(Stored data entries)

::::::

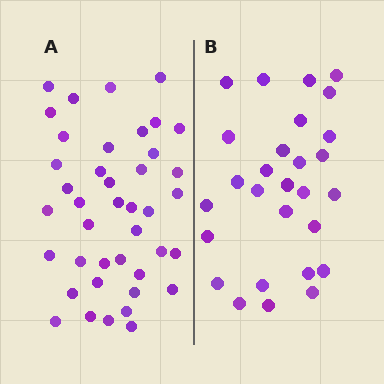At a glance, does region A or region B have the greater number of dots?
Region A (the left region) has more dots.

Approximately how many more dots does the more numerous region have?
Region A has approximately 15 more dots than region B.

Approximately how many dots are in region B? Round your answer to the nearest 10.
About 30 dots. (The exact count is 28, which rounds to 30.)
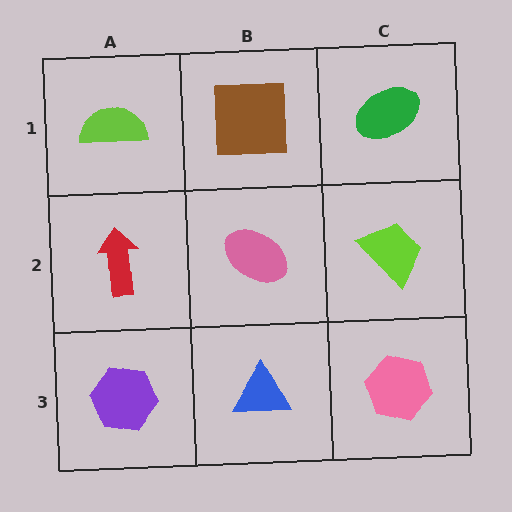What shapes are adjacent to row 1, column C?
A lime trapezoid (row 2, column C), a brown square (row 1, column B).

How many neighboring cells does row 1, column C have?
2.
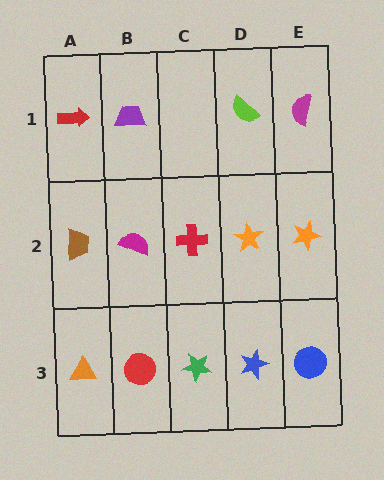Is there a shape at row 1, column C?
No, that cell is empty.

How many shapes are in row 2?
5 shapes.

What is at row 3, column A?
An orange triangle.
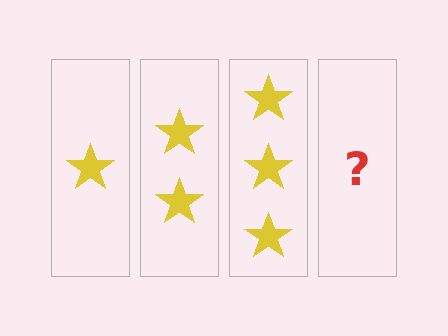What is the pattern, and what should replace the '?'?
The pattern is that each step adds one more star. The '?' should be 4 stars.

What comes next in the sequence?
The next element should be 4 stars.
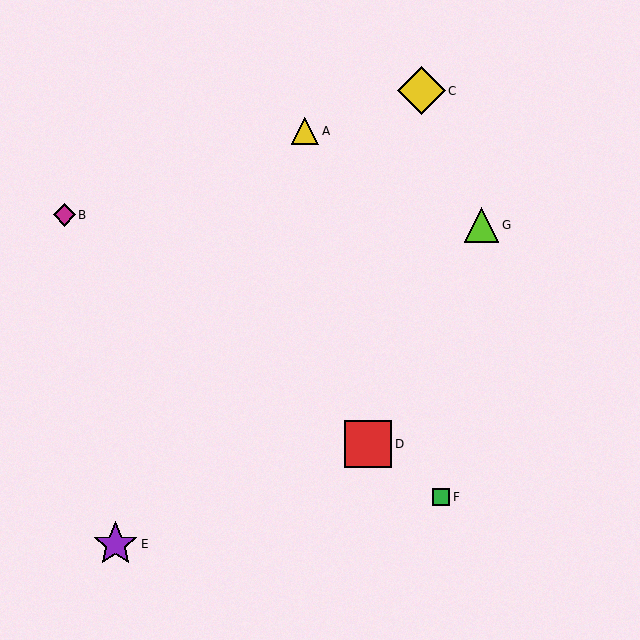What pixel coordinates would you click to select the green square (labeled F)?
Click at (441, 497) to select the green square F.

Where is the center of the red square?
The center of the red square is at (368, 444).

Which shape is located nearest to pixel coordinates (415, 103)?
The yellow diamond (labeled C) at (422, 91) is nearest to that location.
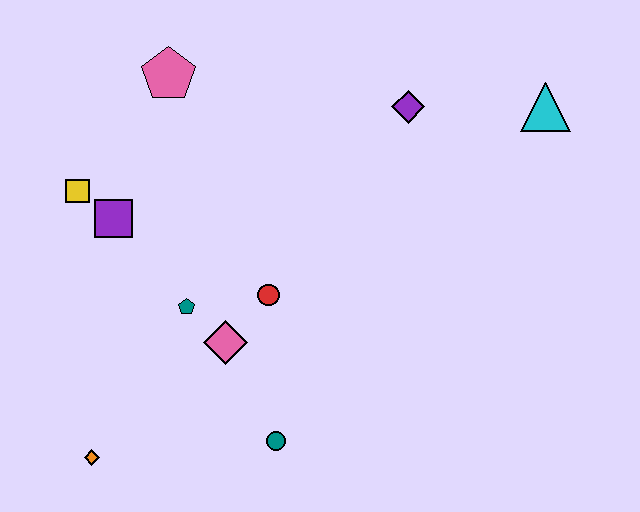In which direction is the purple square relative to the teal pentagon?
The purple square is above the teal pentagon.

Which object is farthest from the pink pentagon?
The orange diamond is farthest from the pink pentagon.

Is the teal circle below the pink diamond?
Yes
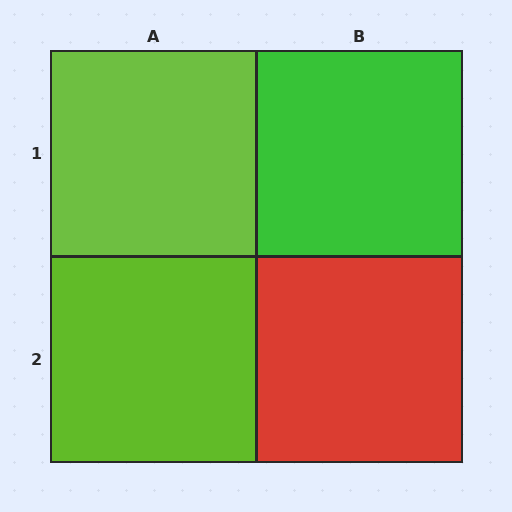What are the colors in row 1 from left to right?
Lime, green.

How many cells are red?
1 cell is red.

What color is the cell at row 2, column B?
Red.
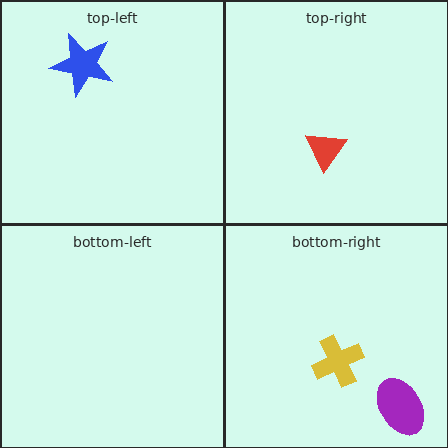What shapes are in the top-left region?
The blue star.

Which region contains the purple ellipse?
The bottom-right region.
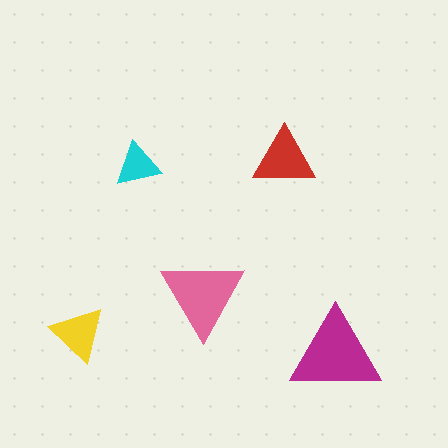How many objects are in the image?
There are 5 objects in the image.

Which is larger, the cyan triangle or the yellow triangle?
The yellow one.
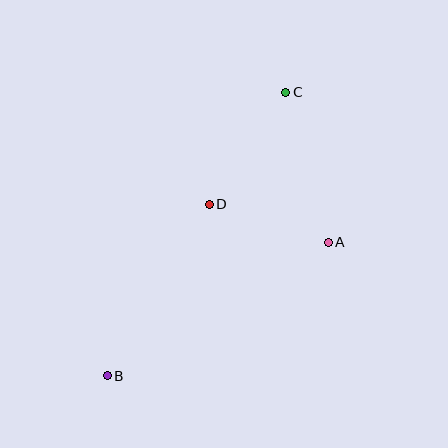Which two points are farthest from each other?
Points B and C are farthest from each other.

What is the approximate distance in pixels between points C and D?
The distance between C and D is approximately 136 pixels.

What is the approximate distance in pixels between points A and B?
The distance between A and B is approximately 258 pixels.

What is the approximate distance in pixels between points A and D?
The distance between A and D is approximately 125 pixels.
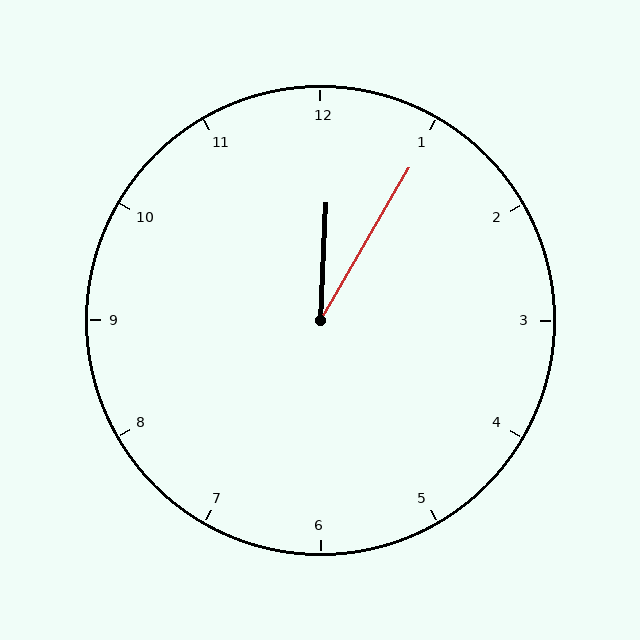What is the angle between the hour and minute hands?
Approximately 28 degrees.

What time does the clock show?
12:05.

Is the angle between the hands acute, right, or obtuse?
It is acute.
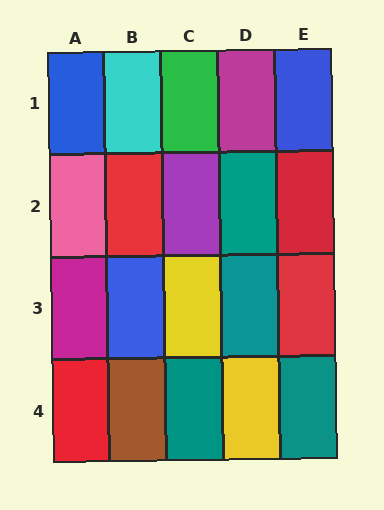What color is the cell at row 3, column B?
Blue.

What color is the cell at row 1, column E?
Blue.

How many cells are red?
4 cells are red.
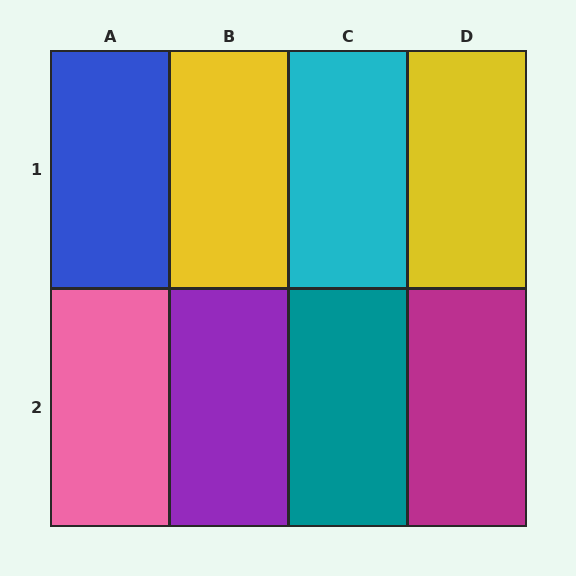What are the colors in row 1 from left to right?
Blue, yellow, cyan, yellow.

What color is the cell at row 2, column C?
Teal.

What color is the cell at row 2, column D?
Magenta.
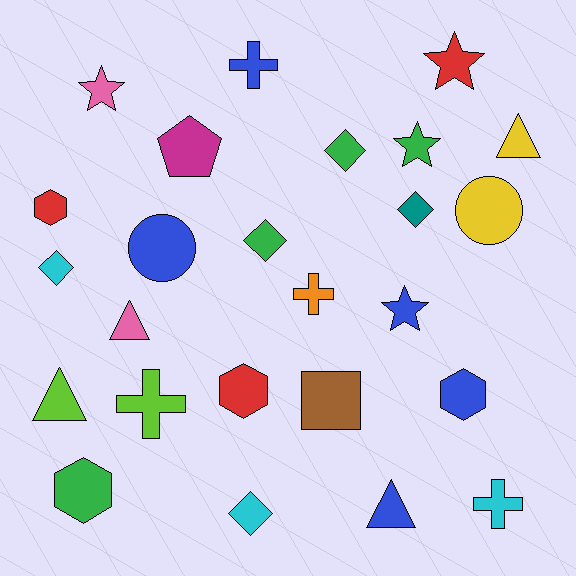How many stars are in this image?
There are 4 stars.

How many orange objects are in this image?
There is 1 orange object.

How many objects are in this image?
There are 25 objects.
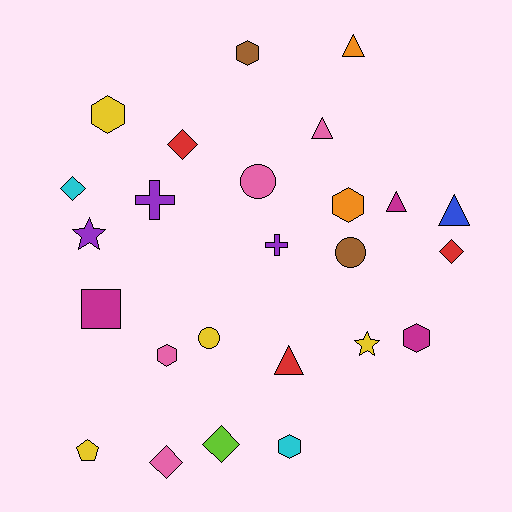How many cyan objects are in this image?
There are 2 cyan objects.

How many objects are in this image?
There are 25 objects.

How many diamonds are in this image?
There are 5 diamonds.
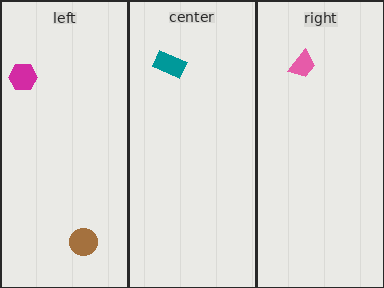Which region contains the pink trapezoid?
The right region.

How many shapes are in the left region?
2.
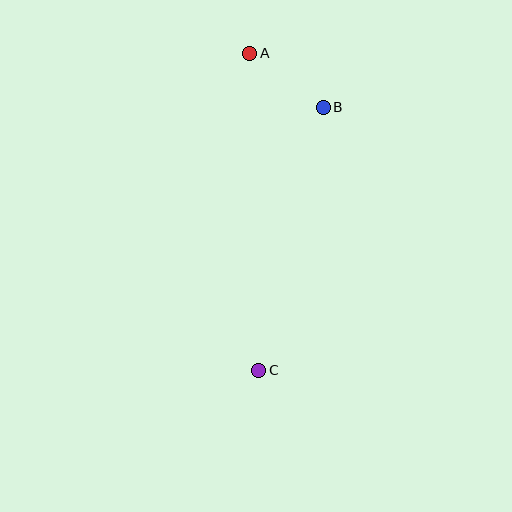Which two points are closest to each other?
Points A and B are closest to each other.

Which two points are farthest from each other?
Points A and C are farthest from each other.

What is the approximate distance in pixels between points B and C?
The distance between B and C is approximately 270 pixels.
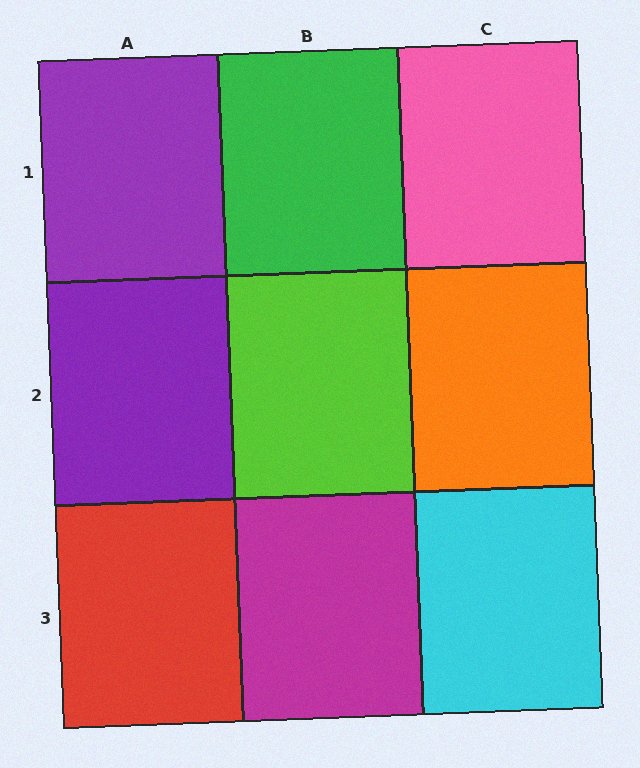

::::::

[PROMPT]
When you print the records above, keep them exact and leave out the pictures.

[SOLUTION BELOW]
At a glance, does region A or region B have the greater number of dots?
Region A (the left region) has more dots.

Approximately how many more dots does the more numerous region have?
Region A has approximately 15 more dots than region B.

Approximately how many dots are in region B? Round your answer to the nearest 10.
About 30 dots. (The exact count is 28, which rounds to 30.)
What shapes are adjacent to row 1, column C?
A lime trapezoid (row 2, column C), a brown square (row 1, column B).

How many neighboring cells does row 1, column C have?
2.
Is there a shape at row 1, column C?
No, that cell is empty.

How many shapes are in row 2?
5 shapes.

What is at row 3, column A?
An orange triangle.
What is the pattern, and what should replace the '?'?
The pattern is that each step adds one more star. The '?' should be 4 stars.

What comes next in the sequence?
The next element should be 4 stars.
What pixel coordinates would you click to select the green square (labeled F)?
Click at (441, 497) to select the green square F.

Where is the center of the red square?
The center of the red square is at (368, 444).

Which shape is located nearest to pixel coordinates (415, 103)?
The yellow diamond (labeled C) at (422, 91) is nearest to that location.
In which direction is the purple square relative to the teal pentagon?
The purple square is above the teal pentagon.

Which object is farthest from the pink pentagon?
The orange diamond is farthest from the pink pentagon.

Is the teal circle below the pink diamond?
Yes
What are the colors in row 1 from left to right?
Lime, green.

How many cells are red?
1 cell is red.

What color is the cell at row 2, column B?
Red.
What shapes are in the top-left region?
The blue star.

Which region contains the purple ellipse?
The bottom-right region.
How many objects are in the image?
There are 5 objects in the image.

Which is larger, the cyan triangle or the yellow triangle?
The yellow one.
Which two points are farthest from each other?
Points B and C are farthest from each other.

What is the approximate distance in pixels between points C and D?
The distance between C and D is approximately 136 pixels.

What is the approximate distance in pixels between points A and B?
The distance between A and B is approximately 258 pixels.

What is the approximate distance in pixels between points A and D?
The distance between A and D is approximately 125 pixels.
What is the angle between the hour and minute hands?
Approximately 28 degrees.

What time does the clock show?
12:05.

Is the angle between the hands acute, right, or obtuse?
It is acute.
What color is the cell at row 3, column B?
Blue.

What color is the cell at row 1, column E?
Blue.

How many cells are red?
4 cells are red.
What are the colors in row 1 from left to right?
Blue, yellow, cyan, yellow.

What color is the cell at row 2, column C?
Teal.

What color is the cell at row 2, column D?
Magenta.
How many stars are in this image?
There are 4 stars.

How many orange objects are in this image?
There is 1 orange object.

How many objects are in this image?
There are 25 objects.
How many cyan objects are in this image?
There are 2 cyan objects.

How many objects are in this image?
There are 25 objects.

How many diamonds are in this image?
There are 5 diamonds.
Which region contains the pink trapezoid?
The right region.

How many shapes are in the left region?
2.
Which two points are closest to each other?
Points A and B are closest to each other.

Which two points are farthest from each other?
Points A and C are farthest from each other.

What is the approximate distance in pixels between points B and C?
The distance between B and C is approximately 270 pixels.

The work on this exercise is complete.